> **Requirement**: Give back only the lines in the records below from the one with "What is the approximate distance in pixels between points A" to the one with "Is the pink", both inclusive, word for word.
────
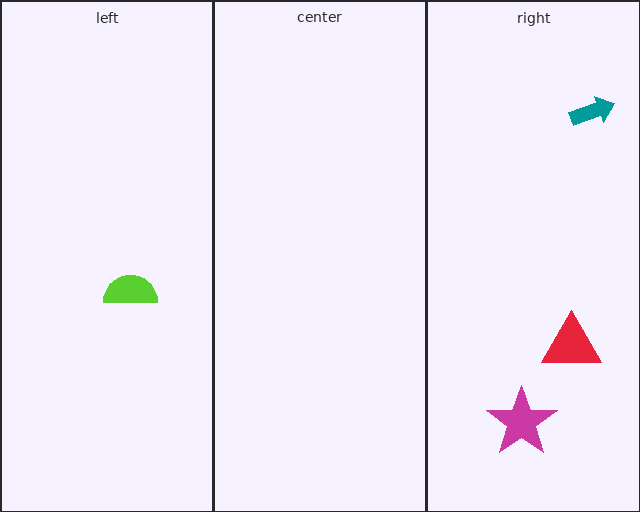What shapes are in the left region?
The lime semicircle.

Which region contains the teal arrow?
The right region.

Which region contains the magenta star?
────
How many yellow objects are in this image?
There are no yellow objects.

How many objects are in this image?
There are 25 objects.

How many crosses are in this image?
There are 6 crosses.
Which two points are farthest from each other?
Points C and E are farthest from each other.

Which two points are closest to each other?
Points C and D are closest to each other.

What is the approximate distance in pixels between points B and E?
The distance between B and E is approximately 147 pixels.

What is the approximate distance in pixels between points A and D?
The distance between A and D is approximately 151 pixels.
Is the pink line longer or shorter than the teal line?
────
> **Task result**:
What is the approximate distance in pixels between points A and D?
The distance between A and D is approximately 151 pixels.
Is the pink line longer or shorter than the teal line?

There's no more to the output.